What needs to be done ::
Omit the pictures and extract only the lines from the line containing "What geometric figure" to the end of the material, each exactly as written.

Given entries ::
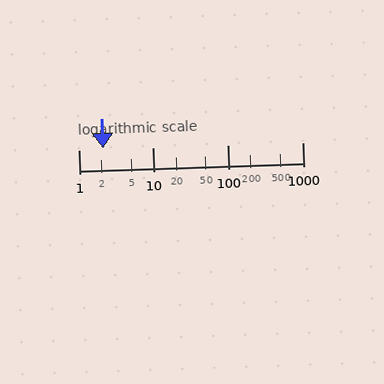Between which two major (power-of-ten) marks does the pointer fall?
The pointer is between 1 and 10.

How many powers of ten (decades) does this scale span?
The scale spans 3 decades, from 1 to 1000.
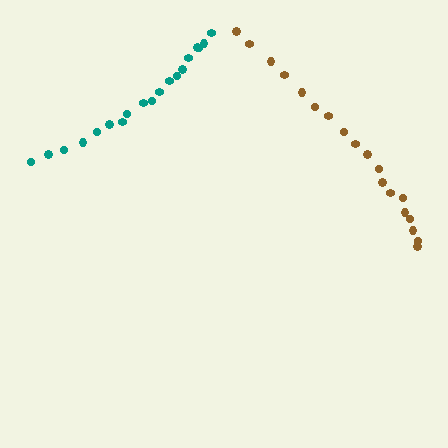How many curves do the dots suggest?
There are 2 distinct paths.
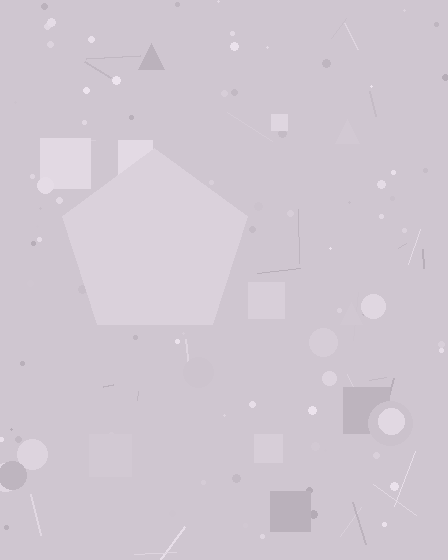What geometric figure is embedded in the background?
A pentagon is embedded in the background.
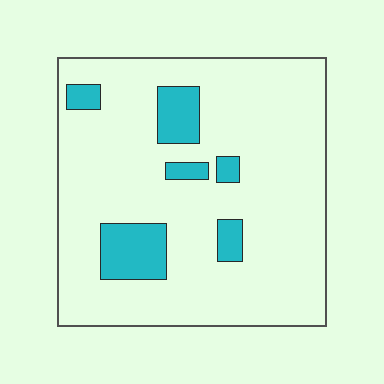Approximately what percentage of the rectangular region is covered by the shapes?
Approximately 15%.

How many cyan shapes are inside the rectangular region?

Completed task ::
What geometric figure is embedded in the background?
A pentagon is embedded in the background.
Approximately what percentage of the rectangular region is covered by the shapes?
Approximately 15%.

How many cyan shapes are inside the rectangular region?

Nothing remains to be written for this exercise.